---------- Provided material ----------

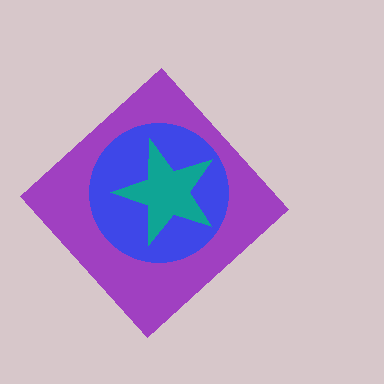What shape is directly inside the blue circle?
The teal star.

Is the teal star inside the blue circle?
Yes.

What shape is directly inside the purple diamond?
The blue circle.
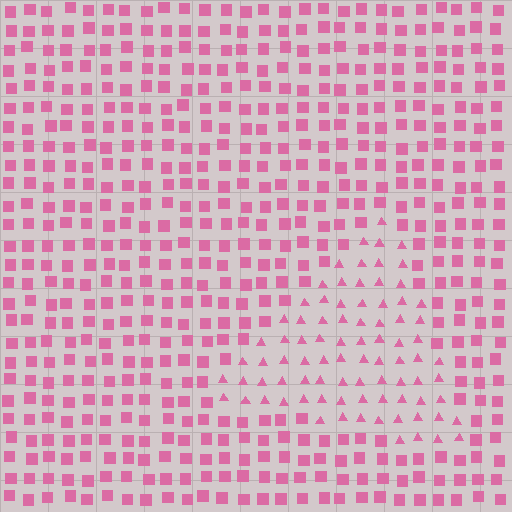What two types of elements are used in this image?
The image uses triangles inside the triangle region and squares outside it.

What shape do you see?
I see a triangle.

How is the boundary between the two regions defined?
The boundary is defined by a change in element shape: triangles inside vs. squares outside. All elements share the same color and spacing.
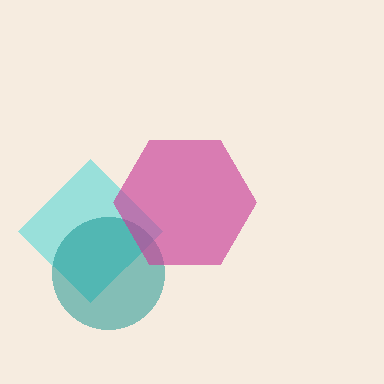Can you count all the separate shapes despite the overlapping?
Yes, there are 3 separate shapes.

----------

Directions for this task
Make an exact reproduction of the listing above, without any pictures.

Result of this exercise
What shape is directly inside the blue circle?
The teal star.

Is the teal star inside the blue circle?
Yes.

What shape is directly inside the purple diamond?
The blue circle.
What two types of elements are used in this image?
The image uses triangles inside the triangle region and squares outside it.

What shape do you see?
I see a triangle.

How is the boundary between the two regions defined?
The boundary is defined by a change in element shape: triangles inside vs. squares outside. All elements share the same color and spacing.
Can you count all the separate shapes despite the overlapping?
Yes, there are 3 separate shapes.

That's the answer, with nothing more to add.